:: Aim ::
The records follow. Transcribe only the lines from the line containing "Order the triangles from largest to smallest." through the end, both ends included, and leave out the pictures.

:: Data section ::

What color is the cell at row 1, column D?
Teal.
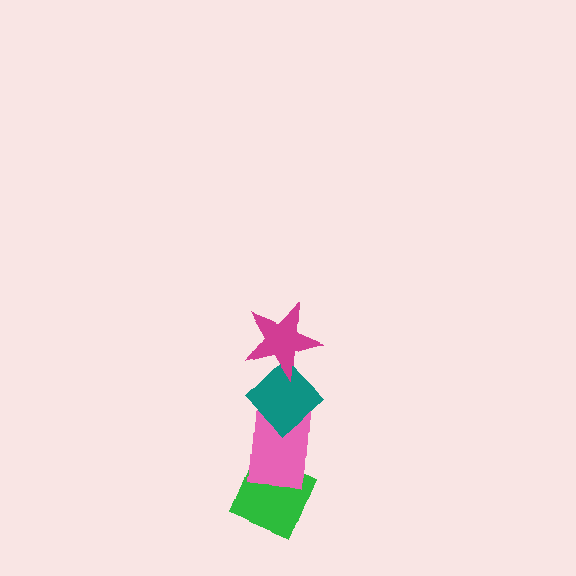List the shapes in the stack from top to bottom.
From top to bottom: the magenta star, the teal diamond, the pink rectangle, the green diamond.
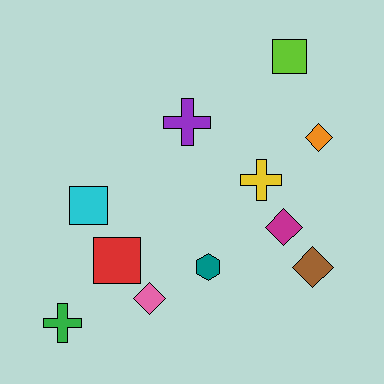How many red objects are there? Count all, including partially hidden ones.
There is 1 red object.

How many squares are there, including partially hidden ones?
There are 3 squares.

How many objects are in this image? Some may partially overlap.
There are 11 objects.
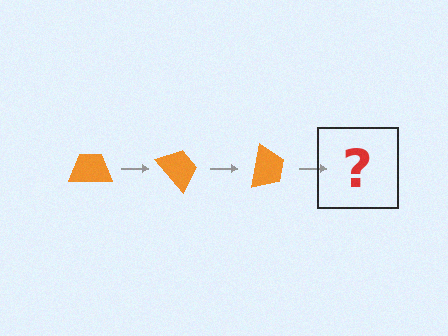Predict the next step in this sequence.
The next step is an orange trapezoid rotated 150 degrees clockwise.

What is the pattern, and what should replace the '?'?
The pattern is that the trapezoid rotates 50 degrees clockwise each step. The '?' should be an orange trapezoid rotated 150 degrees clockwise.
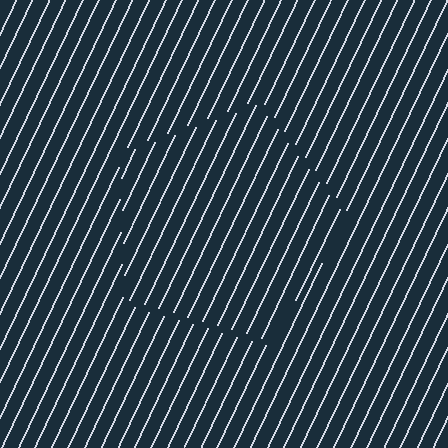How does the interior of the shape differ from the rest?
The interior of the shape contains the same grating, shifted by half a period — the contour is defined by the phase discontinuity where line-ends from the inner and outer gratings abut.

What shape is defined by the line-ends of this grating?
An illusory pentagon. The interior of the shape contains the same grating, shifted by half a period — the contour is defined by the phase discontinuity where line-ends from the inner and outer gratings abut.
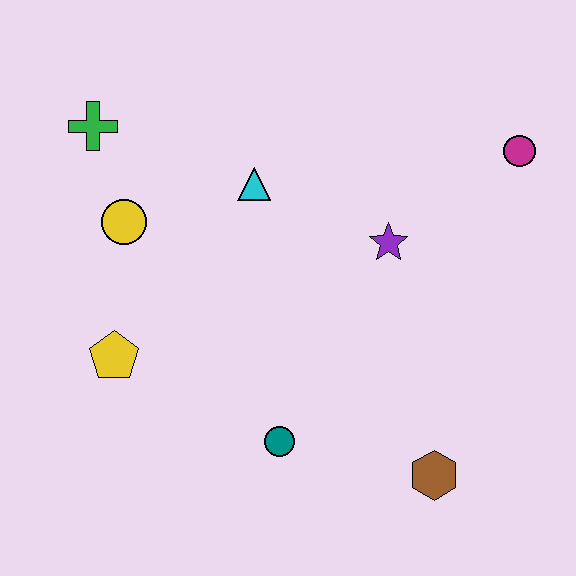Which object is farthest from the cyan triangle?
The brown hexagon is farthest from the cyan triangle.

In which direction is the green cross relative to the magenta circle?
The green cross is to the left of the magenta circle.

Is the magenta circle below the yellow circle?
No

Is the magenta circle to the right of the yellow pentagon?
Yes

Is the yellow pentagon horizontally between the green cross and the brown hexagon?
Yes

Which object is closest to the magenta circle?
The purple star is closest to the magenta circle.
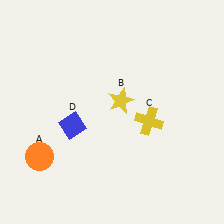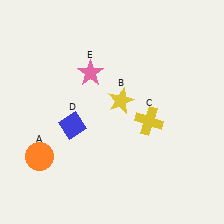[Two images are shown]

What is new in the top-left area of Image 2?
A pink star (E) was added in the top-left area of Image 2.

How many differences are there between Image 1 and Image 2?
There is 1 difference between the two images.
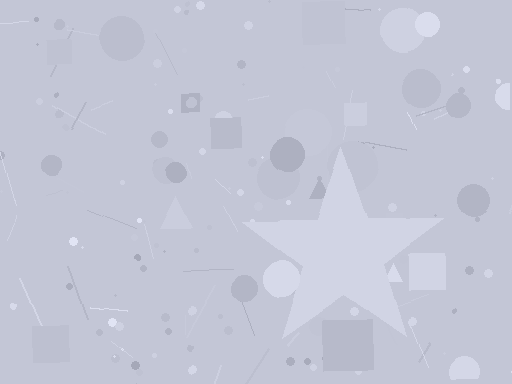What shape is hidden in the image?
A star is hidden in the image.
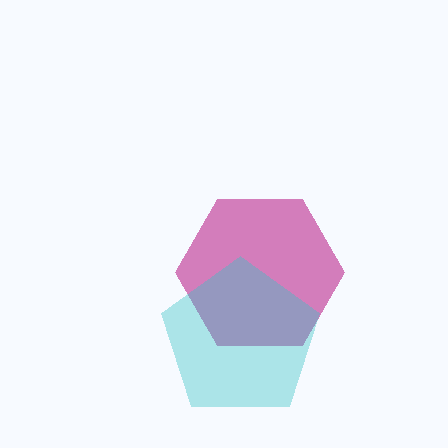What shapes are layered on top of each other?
The layered shapes are: a magenta hexagon, a cyan pentagon.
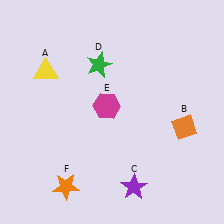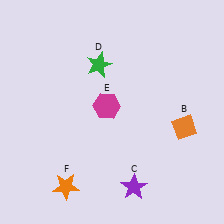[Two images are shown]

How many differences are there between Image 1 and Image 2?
There is 1 difference between the two images.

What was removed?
The yellow triangle (A) was removed in Image 2.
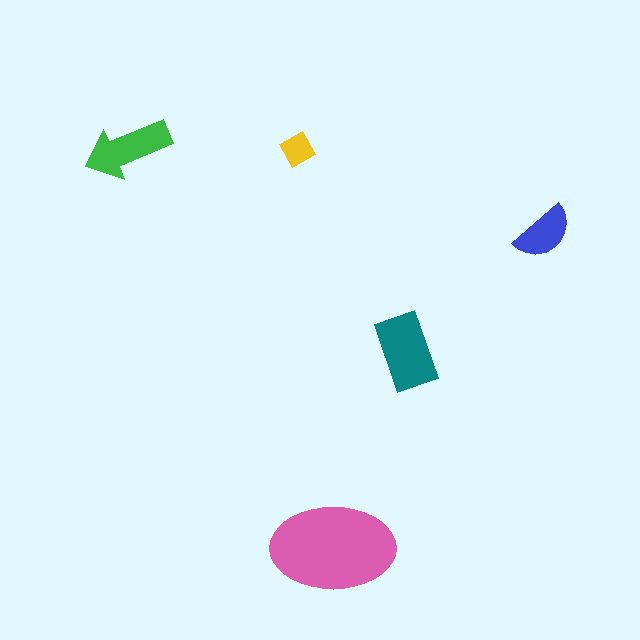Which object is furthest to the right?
The blue semicircle is rightmost.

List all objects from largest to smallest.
The pink ellipse, the teal rectangle, the green arrow, the blue semicircle, the yellow square.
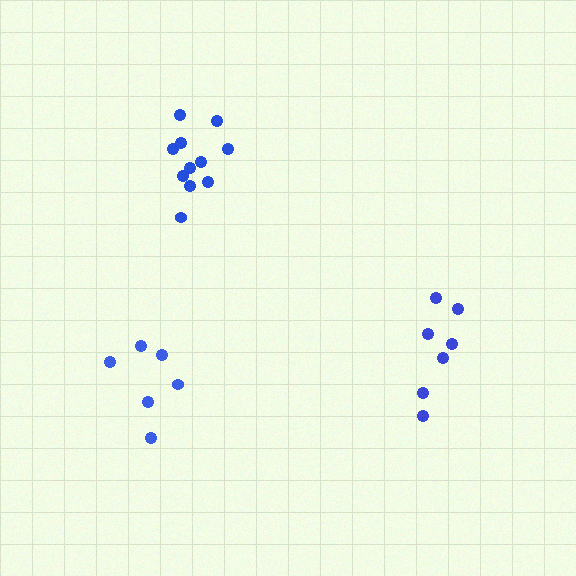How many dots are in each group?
Group 1: 6 dots, Group 2: 7 dots, Group 3: 11 dots (24 total).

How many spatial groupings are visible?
There are 3 spatial groupings.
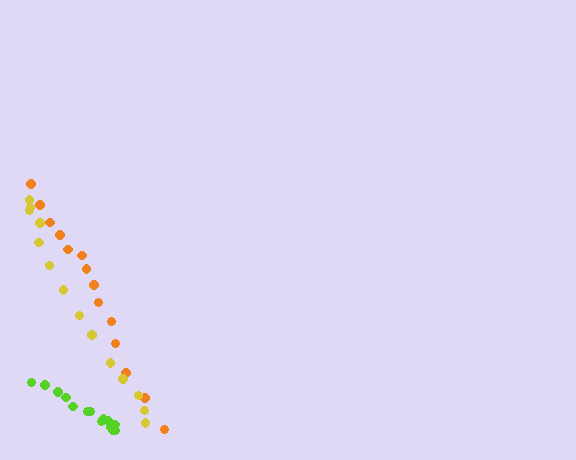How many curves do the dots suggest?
There are 3 distinct paths.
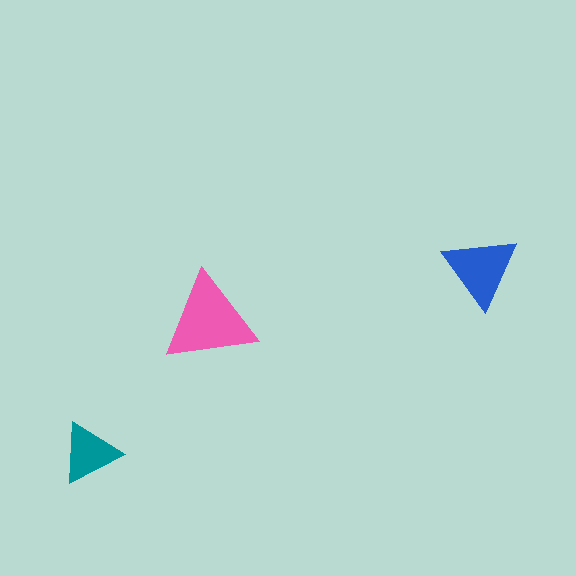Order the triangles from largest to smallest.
the pink one, the blue one, the teal one.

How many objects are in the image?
There are 3 objects in the image.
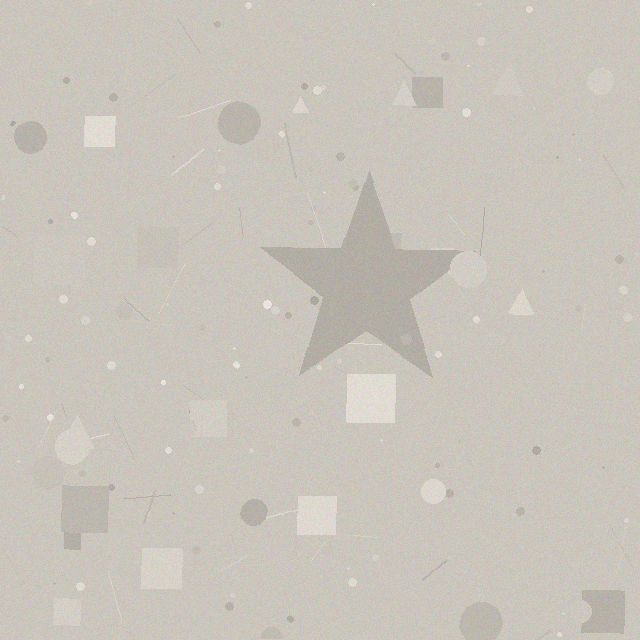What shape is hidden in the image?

:: Answer in full ::
Order the triangles from largest to smallest.
the pink one, the blue one, the teal one.

How many objects are in the image?
There are 3 objects in the image.
What shape is hidden in the image?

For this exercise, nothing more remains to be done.